[Records]
* * * * * * *

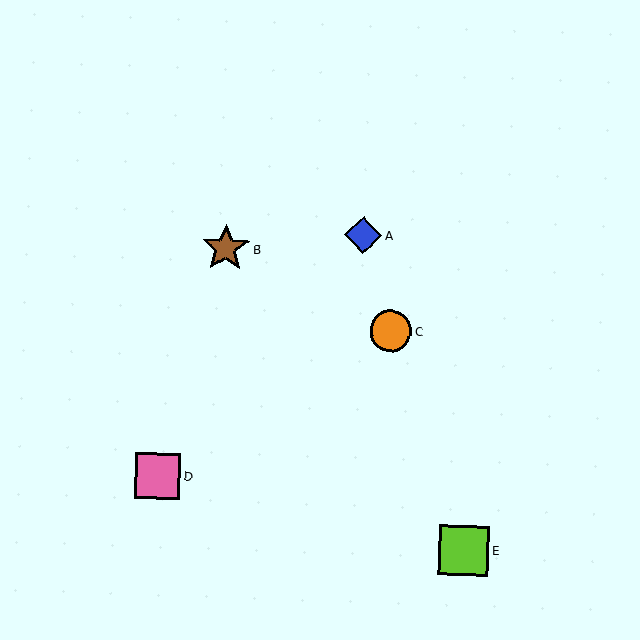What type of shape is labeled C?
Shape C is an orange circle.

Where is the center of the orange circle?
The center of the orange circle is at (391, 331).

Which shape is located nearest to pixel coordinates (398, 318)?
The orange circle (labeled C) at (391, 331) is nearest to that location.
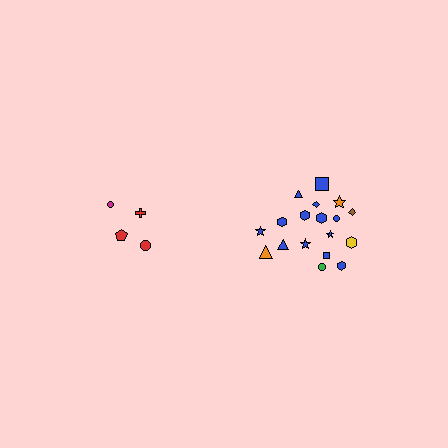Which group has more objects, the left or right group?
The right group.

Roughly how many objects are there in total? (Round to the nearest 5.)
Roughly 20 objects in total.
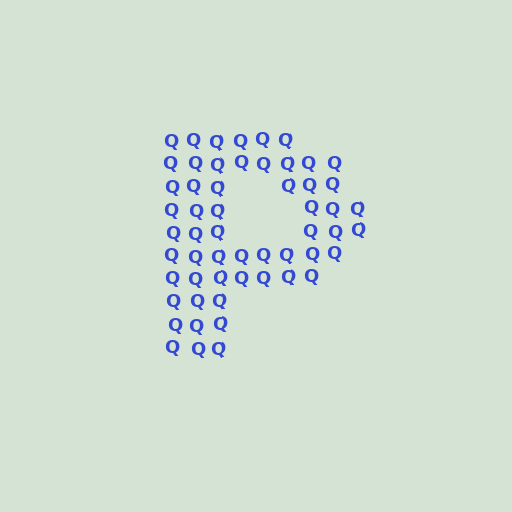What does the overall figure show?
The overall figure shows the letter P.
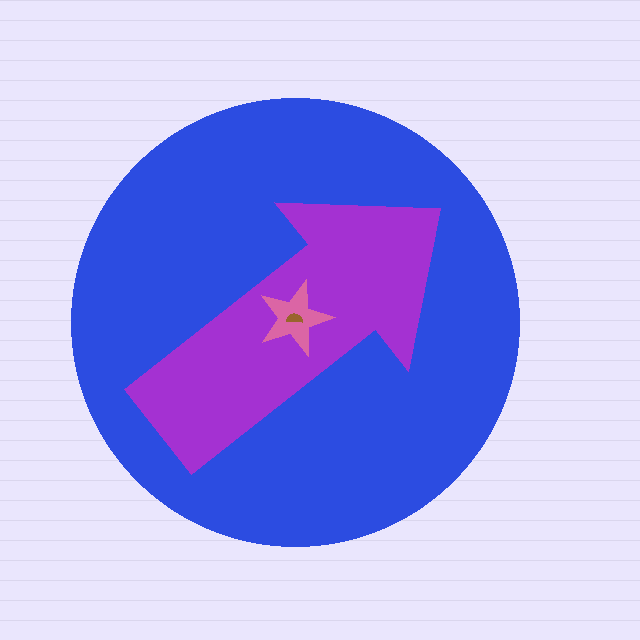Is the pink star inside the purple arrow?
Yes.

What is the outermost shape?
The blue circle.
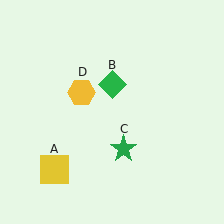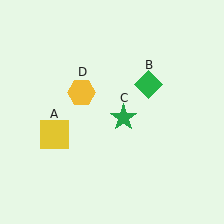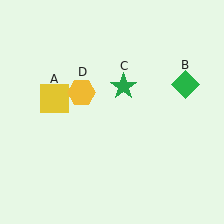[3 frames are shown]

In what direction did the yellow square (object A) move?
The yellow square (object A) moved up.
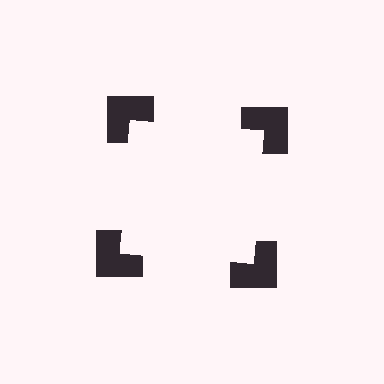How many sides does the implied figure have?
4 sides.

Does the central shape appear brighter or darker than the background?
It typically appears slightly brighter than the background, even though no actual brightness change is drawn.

* * * * * * *

Set exercise: Give the entries again word for word, but skip the pictures.

The result:
What type of shape is labeled C?
Shape C is an orange circle.

Where is the center of the orange circle?
The center of the orange circle is at (391, 331).

Which shape is located nearest to pixel coordinates (398, 318)?
The orange circle (labeled C) at (391, 331) is nearest to that location.
Which group has more objects, the left or right group?
The right group.

Roughly how many objects are there in total? (Round to the nearest 5.)
Roughly 20 objects in total.
What does the overall figure show?
The overall figure shows the letter P.
Is the pink star inside the purple arrow?
Yes.

What is the outermost shape?
The blue circle.
[3 frames are shown]

In what direction did the yellow square (object A) move?
The yellow square (object A) moved up.
How many sides does the implied figure have?
4 sides.

Does the central shape appear brighter or darker than the background?
It typically appears slightly brighter than the background, even though no actual brightness change is drawn.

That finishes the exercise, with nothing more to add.